Questions about figures and their features:
## start

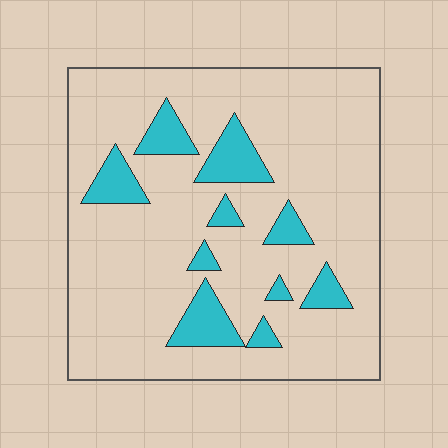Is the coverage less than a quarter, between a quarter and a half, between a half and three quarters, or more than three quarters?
Less than a quarter.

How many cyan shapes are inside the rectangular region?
10.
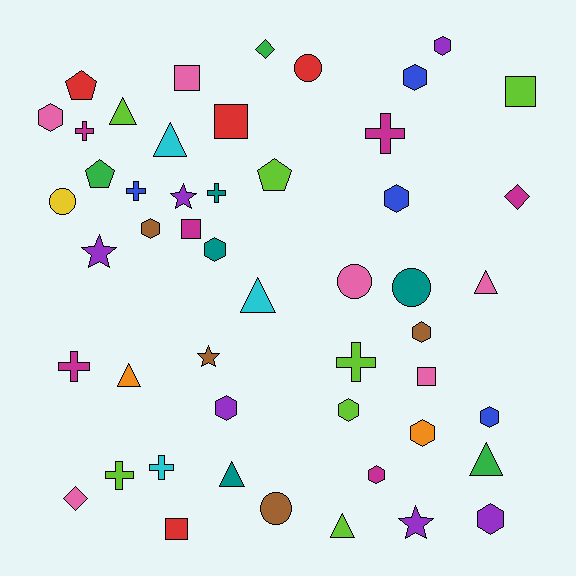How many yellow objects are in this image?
There is 1 yellow object.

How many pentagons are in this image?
There are 3 pentagons.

## end

Task prompt:
Everything from the line containing "How many yellow objects are in this image?" through the last line of the entries is to be output exactly as written, minus any pictures.

Full output:
How many yellow objects are in this image?
There is 1 yellow object.

How many pentagons are in this image?
There are 3 pentagons.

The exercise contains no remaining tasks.